● EXERCISE REQUIREMENTS:
Restate exactly the lines below, from the one containing "How many objects" through the final line, and leave out the pictures.

===== DATA PROVIDED

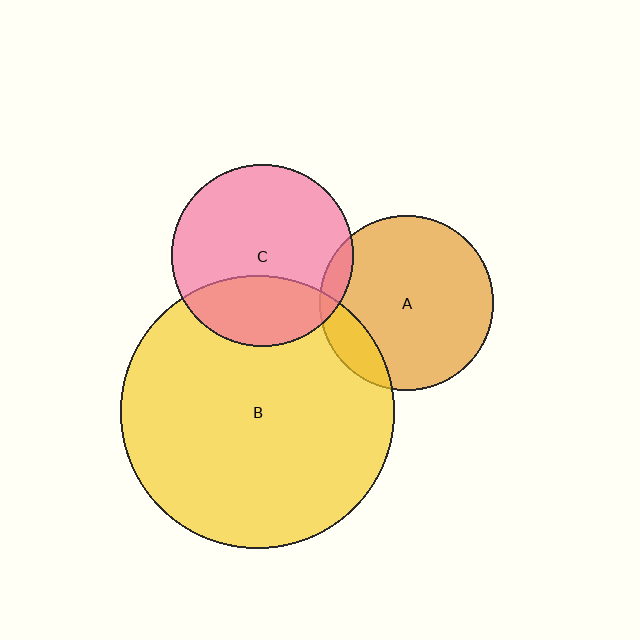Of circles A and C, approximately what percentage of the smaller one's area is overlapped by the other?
Approximately 5%.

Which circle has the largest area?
Circle B (yellow).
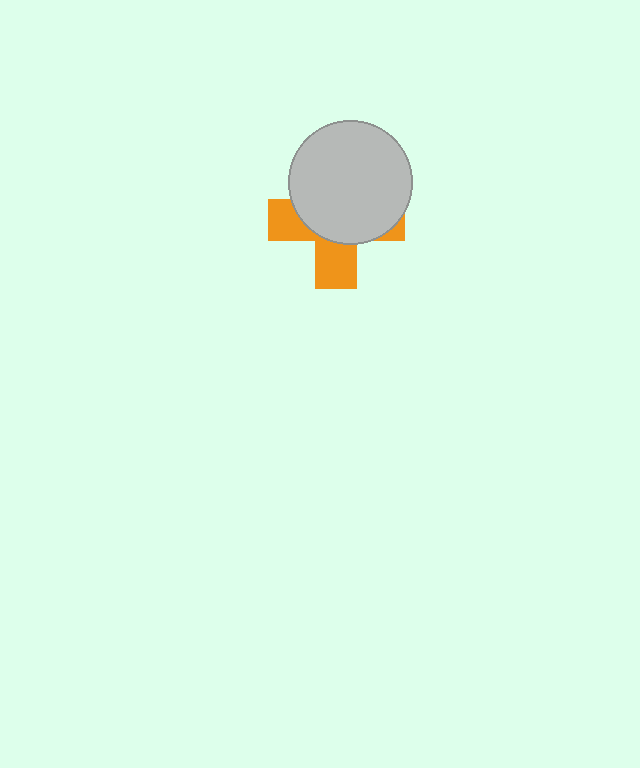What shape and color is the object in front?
The object in front is a light gray circle.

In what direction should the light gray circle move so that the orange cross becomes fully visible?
The light gray circle should move up. That is the shortest direction to clear the overlap and leave the orange cross fully visible.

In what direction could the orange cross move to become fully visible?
The orange cross could move down. That would shift it out from behind the light gray circle entirely.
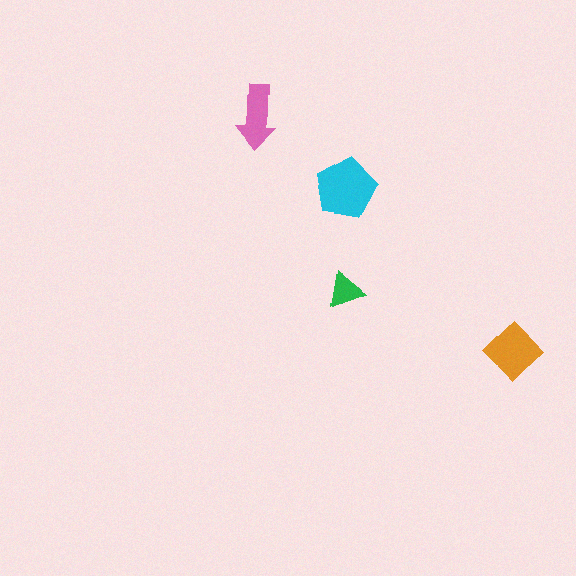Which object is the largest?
The cyan pentagon.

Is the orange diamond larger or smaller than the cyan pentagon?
Smaller.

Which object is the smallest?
The green triangle.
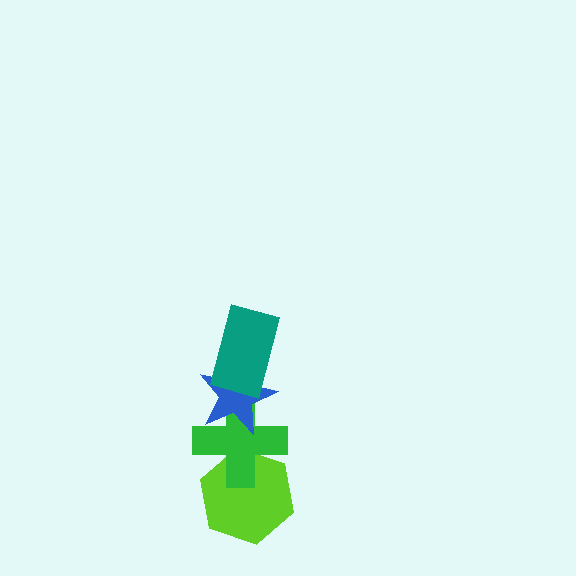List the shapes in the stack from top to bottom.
From top to bottom: the teal rectangle, the blue star, the green cross, the lime hexagon.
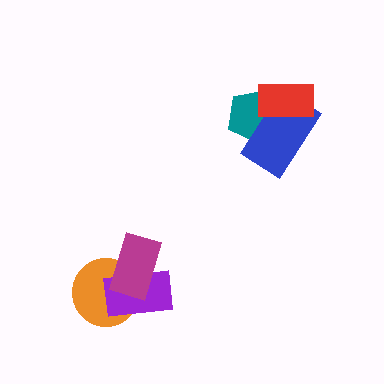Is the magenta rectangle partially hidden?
No, no other shape covers it.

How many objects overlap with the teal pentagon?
2 objects overlap with the teal pentagon.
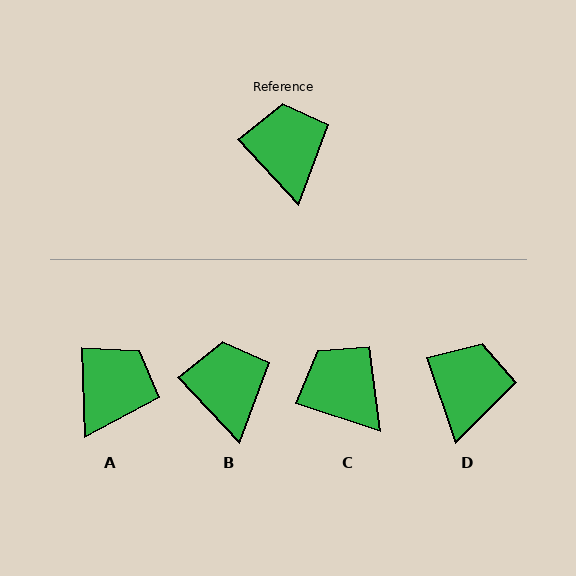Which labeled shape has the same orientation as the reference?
B.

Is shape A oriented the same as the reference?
No, it is off by about 42 degrees.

==========

● SOLVED PROBLEM:
How many objects overlap with the teal pentagon?
2 objects overlap with the teal pentagon.
Which labeled shape has the same orientation as the reference?
B.

Is shape A oriented the same as the reference?
No, it is off by about 42 degrees.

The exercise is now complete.